↓↓↓

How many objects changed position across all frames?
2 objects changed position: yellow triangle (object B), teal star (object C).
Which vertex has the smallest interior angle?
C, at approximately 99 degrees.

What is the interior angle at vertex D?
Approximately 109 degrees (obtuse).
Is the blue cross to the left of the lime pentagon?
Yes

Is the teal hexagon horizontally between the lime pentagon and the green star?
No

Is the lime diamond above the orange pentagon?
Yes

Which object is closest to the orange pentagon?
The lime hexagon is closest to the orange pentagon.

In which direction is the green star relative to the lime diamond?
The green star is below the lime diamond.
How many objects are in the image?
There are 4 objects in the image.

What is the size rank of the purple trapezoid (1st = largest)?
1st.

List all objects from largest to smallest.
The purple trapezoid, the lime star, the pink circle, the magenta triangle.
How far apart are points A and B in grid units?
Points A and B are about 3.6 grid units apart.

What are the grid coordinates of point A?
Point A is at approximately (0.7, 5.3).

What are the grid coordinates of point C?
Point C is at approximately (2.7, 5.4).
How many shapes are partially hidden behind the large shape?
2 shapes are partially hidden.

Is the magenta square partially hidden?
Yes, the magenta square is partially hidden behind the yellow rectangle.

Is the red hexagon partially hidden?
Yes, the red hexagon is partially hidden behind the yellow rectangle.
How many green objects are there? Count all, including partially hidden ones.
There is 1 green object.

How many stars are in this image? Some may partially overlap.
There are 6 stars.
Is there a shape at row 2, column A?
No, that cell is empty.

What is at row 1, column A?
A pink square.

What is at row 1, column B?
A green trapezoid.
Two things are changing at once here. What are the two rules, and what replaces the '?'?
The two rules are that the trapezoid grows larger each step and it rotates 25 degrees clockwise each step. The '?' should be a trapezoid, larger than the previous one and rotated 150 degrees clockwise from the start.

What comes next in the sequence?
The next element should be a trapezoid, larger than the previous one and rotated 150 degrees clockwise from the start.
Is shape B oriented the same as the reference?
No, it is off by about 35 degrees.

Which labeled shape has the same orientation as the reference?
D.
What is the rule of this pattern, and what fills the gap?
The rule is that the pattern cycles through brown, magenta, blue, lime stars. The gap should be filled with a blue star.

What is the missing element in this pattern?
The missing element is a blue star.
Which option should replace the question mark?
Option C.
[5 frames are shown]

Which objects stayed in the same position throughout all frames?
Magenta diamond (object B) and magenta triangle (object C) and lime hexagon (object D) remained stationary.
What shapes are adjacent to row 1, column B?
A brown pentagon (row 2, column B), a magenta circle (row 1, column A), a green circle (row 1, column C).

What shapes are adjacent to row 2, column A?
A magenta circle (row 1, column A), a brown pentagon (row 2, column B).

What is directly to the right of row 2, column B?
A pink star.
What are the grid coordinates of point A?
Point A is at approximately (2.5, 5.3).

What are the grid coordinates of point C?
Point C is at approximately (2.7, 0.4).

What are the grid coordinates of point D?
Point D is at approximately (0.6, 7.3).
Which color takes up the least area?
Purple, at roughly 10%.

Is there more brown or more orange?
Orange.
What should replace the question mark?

↑↑↑

**Instruction**. Write out exactly the lines from the line holding "What is the missing element in this pattern?" through the last line of the data, and nothing besides those lines.

**Output for this exercise**.
What is the missing element in this pattern?
The missing element is a blue star.
Which option should replace the question mark?
Option C.
[5 frames are shown]

Which objects stayed in the same position throughout all frames?
Magenta diamond (object B) and magenta triangle (object C) and lime hexagon (object D) remained stationary.
What shapes are adjacent to row 1, column B?
A brown pentagon (row 2, column B), a magenta circle (row 1, column A), a green circle (row 1, column C).

What shapes are adjacent to row 2, column A?
A magenta circle (row 1, column A), a brown pentagon (row 2, column B).

What is directly to the right of row 2, column B?
A pink star.
What are the grid coordinates of point A?
Point A is at approximately (2.5, 5.3).

What are the grid coordinates of point C?
Point C is at approximately (2.7, 0.4).

What are the grid coordinates of point D?
Point D is at approximately (0.6, 7.3).
Which color takes up the least area?
Purple, at roughly 10%.

Is there more brown or more orange?
Orange.
What should replace the question mark?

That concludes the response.